Provide the data again in its entirety, exactly as given.
╔══
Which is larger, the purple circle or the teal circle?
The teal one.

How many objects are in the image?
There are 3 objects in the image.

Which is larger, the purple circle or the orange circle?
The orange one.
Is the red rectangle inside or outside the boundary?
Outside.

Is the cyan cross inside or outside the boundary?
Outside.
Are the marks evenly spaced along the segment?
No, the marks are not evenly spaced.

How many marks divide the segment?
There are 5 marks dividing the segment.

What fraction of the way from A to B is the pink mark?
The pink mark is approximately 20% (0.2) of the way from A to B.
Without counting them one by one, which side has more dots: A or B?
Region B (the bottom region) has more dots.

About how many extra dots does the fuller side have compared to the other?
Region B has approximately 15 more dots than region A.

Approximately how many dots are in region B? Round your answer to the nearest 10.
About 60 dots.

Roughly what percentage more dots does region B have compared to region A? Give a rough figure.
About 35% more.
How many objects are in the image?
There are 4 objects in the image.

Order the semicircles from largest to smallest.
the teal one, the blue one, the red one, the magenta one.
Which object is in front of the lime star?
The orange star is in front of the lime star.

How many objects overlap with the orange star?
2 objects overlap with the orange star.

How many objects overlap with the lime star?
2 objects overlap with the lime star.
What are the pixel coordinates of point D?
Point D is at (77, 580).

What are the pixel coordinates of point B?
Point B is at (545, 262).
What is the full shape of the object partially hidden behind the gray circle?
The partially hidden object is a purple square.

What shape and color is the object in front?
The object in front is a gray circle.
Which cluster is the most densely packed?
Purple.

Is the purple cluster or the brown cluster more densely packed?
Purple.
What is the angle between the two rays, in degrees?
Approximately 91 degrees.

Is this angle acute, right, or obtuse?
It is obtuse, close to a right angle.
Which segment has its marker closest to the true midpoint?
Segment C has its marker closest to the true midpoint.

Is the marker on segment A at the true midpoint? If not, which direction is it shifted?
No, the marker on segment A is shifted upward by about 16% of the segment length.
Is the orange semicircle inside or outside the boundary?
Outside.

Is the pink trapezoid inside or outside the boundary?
╚══
RESULT FOR THIS TASK:
Which is larger, the purple circle or the teal circle?
The teal one.

How many objects are in the image?
There are 3 objects in the image.

Which is larger, the purple circle or the orange circle?
The orange one.
Is the red rectangle inside or outside the boundary?
Outside.

Is the cyan cross inside or outside the boundary?
Outside.
Are the marks evenly spaced along the segment?
No, the marks are not evenly spaced.

How many marks divide the segment?
There are 5 marks dividing the segment.

What fraction of the way from A to B is the pink mark?
The pink mark is approximately 20% (0.2) of the way from A to B.
Without counting them one by one, which side has more dots: A or B?
Region B (the bottom region) has more dots.

About how many extra dots does the fuller side have compared to the other?
Region B has approximately 15 more dots than region A.

Approximately how many dots are in region B? Round your answer to the nearest 10.
About 60 dots.

Roughly what percentage more dots does region B have compared to region A? Give a rough figure.
About 35% more.
How many objects are in the image?
There are 4 objects in the image.

Order the semicircles from largest to smallest.
the teal one, the blue one, the red one, the magenta one.
Which object is in front of the lime star?
The orange star is in front of the lime star.

How many objects overlap with the orange star?
2 objects overlap with the orange star.

How many objects overlap with the lime star?
2 objects overlap with the lime star.
What are the pixel coordinates of point D?
Point D is at (77, 580).

What are the pixel coordinates of point B?
Point B is at (545, 262).
What is the full shape of the object partially hidden behind the gray circle?
The partially hidden object is a purple square.

What shape and color is the object in front?
The object in front is a gray circle.
Which cluster is the most densely packed?
Purple.

Is the purple cluster or the brown cluster more densely packed?
Purple.
What is the angle between the two rays, in degrees?
Approximately 91 degrees.

Is this angle acute, right, or obtuse?
It is obtuse, close to a right angle.
Which segment has its marker closest to the true midpoint?
Segment C has its marker closest to the true midpoint.

Is the marker on segment A at the true midpoint? If not, which direction is it shifted?
No, the marker on segment A is shifted upward by about 16% of the segment length.
Is the orange semicircle inside or outside the boundary?
Outside.

Is the pink trapezoid inside or outside the boundary?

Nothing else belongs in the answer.